*** DATA RECORDS ***

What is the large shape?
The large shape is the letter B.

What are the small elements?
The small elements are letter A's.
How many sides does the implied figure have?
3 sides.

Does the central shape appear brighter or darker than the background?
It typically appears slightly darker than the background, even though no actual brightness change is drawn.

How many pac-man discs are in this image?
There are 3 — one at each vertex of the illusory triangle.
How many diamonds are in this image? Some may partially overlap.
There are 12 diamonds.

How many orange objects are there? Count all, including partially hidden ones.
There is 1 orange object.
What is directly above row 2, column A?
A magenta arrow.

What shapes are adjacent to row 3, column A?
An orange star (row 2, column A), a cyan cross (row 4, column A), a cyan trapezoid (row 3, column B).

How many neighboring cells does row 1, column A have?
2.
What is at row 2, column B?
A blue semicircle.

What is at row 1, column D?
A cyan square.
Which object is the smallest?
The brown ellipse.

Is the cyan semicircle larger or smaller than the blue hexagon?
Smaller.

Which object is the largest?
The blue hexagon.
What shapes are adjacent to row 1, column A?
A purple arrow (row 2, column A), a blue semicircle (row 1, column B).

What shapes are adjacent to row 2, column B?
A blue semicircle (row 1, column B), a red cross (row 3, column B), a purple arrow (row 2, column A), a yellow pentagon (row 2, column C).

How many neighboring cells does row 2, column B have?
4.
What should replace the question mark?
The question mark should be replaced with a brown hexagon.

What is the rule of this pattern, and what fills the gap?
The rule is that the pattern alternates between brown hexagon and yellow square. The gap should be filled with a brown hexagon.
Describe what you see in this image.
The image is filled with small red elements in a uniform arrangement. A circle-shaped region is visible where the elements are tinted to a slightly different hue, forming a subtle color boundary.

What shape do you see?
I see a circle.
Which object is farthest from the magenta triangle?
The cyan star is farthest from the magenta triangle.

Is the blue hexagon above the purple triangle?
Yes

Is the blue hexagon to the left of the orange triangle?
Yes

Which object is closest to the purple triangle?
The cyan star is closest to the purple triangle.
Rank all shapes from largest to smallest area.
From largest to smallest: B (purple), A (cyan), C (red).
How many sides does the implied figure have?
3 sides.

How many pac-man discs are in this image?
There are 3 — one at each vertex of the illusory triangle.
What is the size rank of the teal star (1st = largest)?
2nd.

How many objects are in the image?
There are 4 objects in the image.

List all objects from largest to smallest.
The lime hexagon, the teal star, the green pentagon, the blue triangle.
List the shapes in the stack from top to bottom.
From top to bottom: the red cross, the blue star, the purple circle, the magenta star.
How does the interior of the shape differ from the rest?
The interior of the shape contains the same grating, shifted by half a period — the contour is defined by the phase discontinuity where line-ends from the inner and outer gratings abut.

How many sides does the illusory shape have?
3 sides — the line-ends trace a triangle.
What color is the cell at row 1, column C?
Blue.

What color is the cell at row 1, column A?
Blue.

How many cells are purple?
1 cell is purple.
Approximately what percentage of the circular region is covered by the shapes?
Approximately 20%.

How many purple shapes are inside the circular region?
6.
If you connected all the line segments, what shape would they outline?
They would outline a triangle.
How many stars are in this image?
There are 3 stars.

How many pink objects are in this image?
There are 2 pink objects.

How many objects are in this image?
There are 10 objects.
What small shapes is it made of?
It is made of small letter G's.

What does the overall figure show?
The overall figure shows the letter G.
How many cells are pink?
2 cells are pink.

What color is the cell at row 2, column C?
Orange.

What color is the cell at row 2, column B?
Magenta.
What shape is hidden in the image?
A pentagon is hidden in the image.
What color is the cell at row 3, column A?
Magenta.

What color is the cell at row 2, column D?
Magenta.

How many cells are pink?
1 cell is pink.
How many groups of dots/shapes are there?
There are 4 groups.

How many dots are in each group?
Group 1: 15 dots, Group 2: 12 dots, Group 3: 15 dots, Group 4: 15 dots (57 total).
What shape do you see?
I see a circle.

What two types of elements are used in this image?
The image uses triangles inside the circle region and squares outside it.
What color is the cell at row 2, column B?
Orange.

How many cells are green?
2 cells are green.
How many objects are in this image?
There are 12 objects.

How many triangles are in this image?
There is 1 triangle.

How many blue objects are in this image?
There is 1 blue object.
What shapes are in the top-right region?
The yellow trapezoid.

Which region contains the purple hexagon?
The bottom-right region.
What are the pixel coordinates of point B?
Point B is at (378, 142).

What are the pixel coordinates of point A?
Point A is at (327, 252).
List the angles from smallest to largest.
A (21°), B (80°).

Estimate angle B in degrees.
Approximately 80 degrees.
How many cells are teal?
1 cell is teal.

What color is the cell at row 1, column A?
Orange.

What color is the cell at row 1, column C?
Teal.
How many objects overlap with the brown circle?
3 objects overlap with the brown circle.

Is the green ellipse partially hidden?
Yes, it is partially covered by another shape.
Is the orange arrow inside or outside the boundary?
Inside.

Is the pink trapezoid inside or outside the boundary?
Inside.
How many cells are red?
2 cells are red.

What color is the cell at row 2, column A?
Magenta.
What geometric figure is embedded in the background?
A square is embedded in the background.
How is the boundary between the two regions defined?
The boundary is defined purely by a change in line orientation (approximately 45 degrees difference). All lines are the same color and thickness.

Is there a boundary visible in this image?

***

§ DIRECTIONS
Your answer must be an exact transcription of every record above.

§ WRITTEN ANSWER
What is the large shape?
The large shape is the letter B.

What are the small elements?
The small elements are letter A's.
How many sides does the implied figure have?
3 sides.

Does the central shape appear brighter or darker than the background?
It typically appears slightly darker than the background, even though no actual brightness change is drawn.

How many pac-man discs are in this image?
There are 3 — one at each vertex of the illusory triangle.
How many diamonds are in this image? Some may partially overlap.
There are 12 diamonds.

How many orange objects are there? Count all, including partially hidden ones.
There is 1 orange object.
What is directly above row 2, column A?
A magenta arrow.

What shapes are adjacent to row 3, column A?
An orange star (row 2, column A), a cyan cross (row 4, column A), a cyan trapezoid (row 3, column B).

How many neighboring cells does row 1, column A have?
2.
What is at row 2, column B?
A blue semicircle.

What is at row 1, column D?
A cyan square.
Which object is the smallest?
The brown ellipse.

Is the cyan semicircle larger or smaller than the blue hexagon?
Smaller.

Which object is the largest?
The blue hexagon.
What shapes are adjacent to row 1, column A?
A purple arrow (row 2, column A), a blue semicircle (row 1, column B).

What shapes are adjacent to row 2, column B?
A blue semicircle (row 1, column B), a red cross (row 3, column B), a purple arrow (row 2, column A), a yellow pentagon (row 2, column C).

How many neighboring cells does row 2, column B have?
4.
What should replace the question mark?
The question mark should be replaced with a brown hexagon.

What is the rule of this pattern, and what fills the gap?
The rule is that the pattern alternates between brown hexagon and yellow square. The gap should be filled with a brown hexagon.
Describe what you see in this image.
The image is filled with small red elements in a uniform arrangement. A circle-shaped region is visible where the elements are tinted to a slightly different hue, forming a subtle color boundary.

What shape do you see?
I see a circle.
Which object is farthest from the magenta triangle?
The cyan star is farthest from the magenta triangle.

Is the blue hexagon above the purple triangle?
Yes

Is the blue hexagon to the left of the orange triangle?
Yes

Which object is closest to the purple triangle?
The cyan star is closest to the purple triangle.
Rank all shapes from largest to smallest area.
From largest to smallest: B (purple), A (cyan), C (red).
How many sides does the implied figure have?
3 sides.

How many pac-man discs are in this image?
There are 3 — one at each vertex of the illusory triangle.
What is the size rank of the teal star (1st = largest)?
2nd.

How many objects are in the image?
There are 4 objects in the image.

List all objects from largest to smallest.
The lime hexagon, the teal star, the green pentagon, the blue triangle.
List the shapes in the stack from top to bottom.
From top to bottom: the red cross, the blue star, the purple circle, the magenta star.
How does the interior of the shape differ from the rest?
The interior of the shape contains the same grating, shifted by half a period — the contour is defined by the phase discontinuity where line-ends from the inner and outer gratings abut.

How many sides does the illusory shape have?
3 sides — the line-ends trace a triangle.
What color is the cell at row 1, column C?
Blue.

What color is the cell at row 1, column A?
Blue.

How many cells are purple?
1 cell is purple.
Approximately what percentage of the circular region is covered by the shapes?
Approximately 20%.

How many purple shapes are inside the circular region?
6.
If you connected all the line segments, what shape would they outline?
They would outline a triangle.
How many stars are in this image?
There are 3 stars.

How many pink objects are in this image?
There are 2 pink objects.

How many objects are in this image?
There are 10 objects.
What small shapes is it made of?
It is made of small letter G's.

What does the overall figure show?
The overall figure shows the letter G.
How many cells are pink?
2 cells are pink.

What color is the cell at row 2, column C?
Orange.

What color is the cell at row 2, column B?
Magenta.
What shape is hidden in the image?
A pentagon is hidden in the image.
What color is the cell at row 3, column A?
Magenta.

What color is the cell at row 2, column D?
Magenta.

How many cells are pink?
1 cell is pink.
How many groups of dots/shapes are there?
There are 4 groups.

How many dots are in each group?
Group 1: 15 dots, Group 2: 12 dots, Group 3: 15 dots, Group 4: 15 dots (57 total).
What shape do you see?
I see a circle.

What two types of elements are used in this image?
The image uses triangles inside the circle region and squares outside it.
What color is the cell at row 2, column B?
Orange.

How many cells are green?
2 cells are green.
How many objects are in this image?
There are 12 objects.

How many triangles are in this image?
There is 1 triangle.

How many blue objects are in this image?
There is 1 blue object.
What shapes are in the top-right region?
The yellow trapezoid.

Which region contains the purple hexagon?
The bottom-right region.
What are the pixel coordinates of point B?
Point B is at (378, 142).

What are the pixel coordinates of point A?
Point A is at (327, 252).
List the angles from smallest to largest.
A (21°), B (80°).

Estimate angle B in degrees.
Approximately 80 degrees.
How many cells are teal?
1 cell is teal.

What color is the cell at row 1, column A?
Orange.

What color is the cell at row 1, column C?
Teal.
How many objects overlap with the brown circle?
3 objects overlap with the brown circle.

Is the green ellipse partially hidden?
Yes, it is partially covered by another shape.
Is the orange arrow inside or outside the boundary?
Inside.

Is the pink trapezoid inside or outside the boundary?
Inside.
How many cells are red?
2 cells are red.

What color is the cell at row 2, column A?
Magenta.
What geometric figure is embedded in the background?
A square is embedded in the background.
How is the boundary between the two regions defined?
The boundary is defined purely by a change in line orientation (approximately 45 degrees difference). All lines are the same color and thickness.

Is there a boundary visible in this image?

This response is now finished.